_Request_
Please give the entries again in full and exactly, without any picture.

_Available records_
--------------------------------

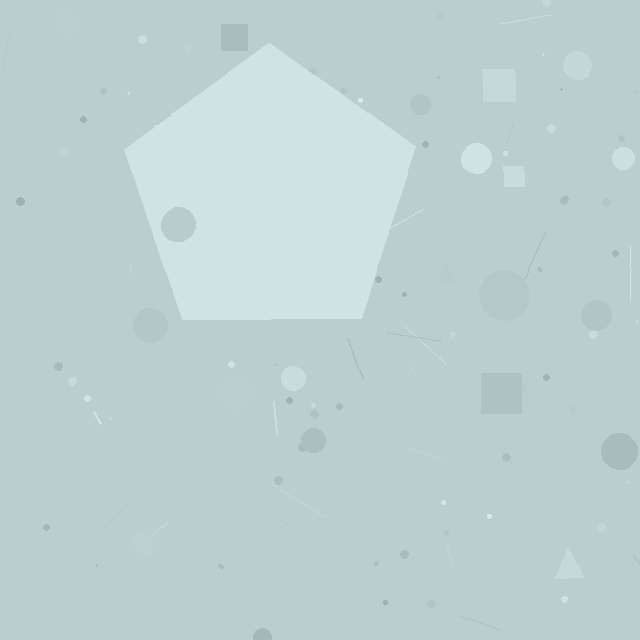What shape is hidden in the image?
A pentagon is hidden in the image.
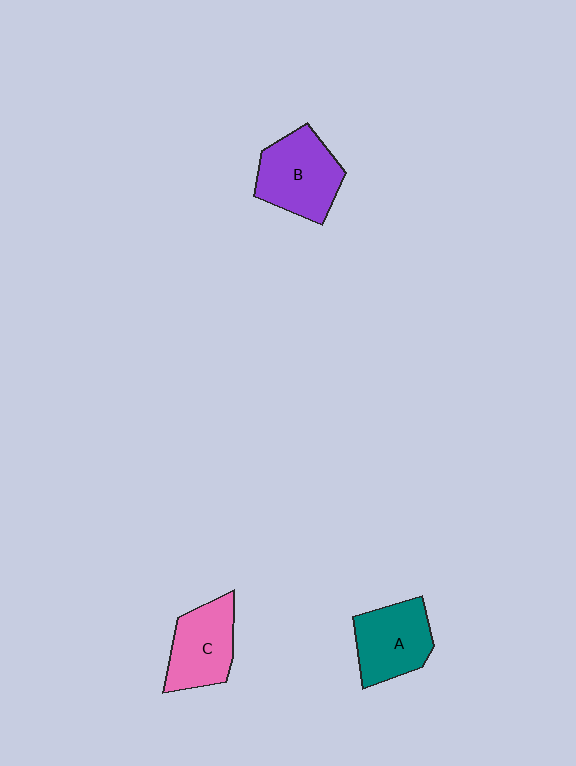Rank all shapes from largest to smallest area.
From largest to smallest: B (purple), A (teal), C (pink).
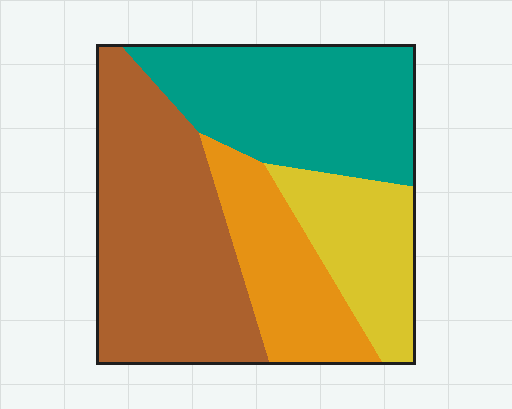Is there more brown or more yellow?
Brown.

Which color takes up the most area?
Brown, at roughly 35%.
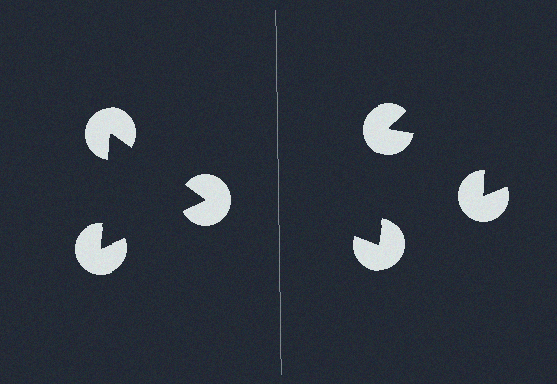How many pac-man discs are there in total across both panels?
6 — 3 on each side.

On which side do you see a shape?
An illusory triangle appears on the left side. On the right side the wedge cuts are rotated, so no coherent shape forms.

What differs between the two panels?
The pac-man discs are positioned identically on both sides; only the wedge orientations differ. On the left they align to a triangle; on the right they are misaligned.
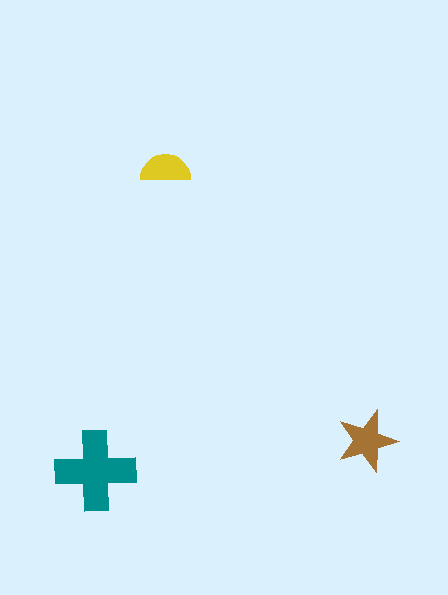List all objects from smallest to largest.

--------------------------------

_Result_
What shape is hidden in the image?
A pentagon is hidden in the image.
Rank all shapes from largest to smallest area.
From largest to smallest: B (purple), A (teal), C (pink).
Is there more brown or more yellow?
Brown.

Which color takes up the most area?
Brown, at roughly 35%.
How many pac-man discs are there in total across both panels?
6 — 3 on each side.

On which side do you see a shape?
An illusory triangle appears on the left side. On the right side the wedge cuts are rotated, so no coherent shape forms.

What differs between the two panels?
The pac-man discs are positioned identically on both sides; only the wedge orientations differ. On the left they align to a triangle; on the right they are misaligned.
List all objects from smallest to largest.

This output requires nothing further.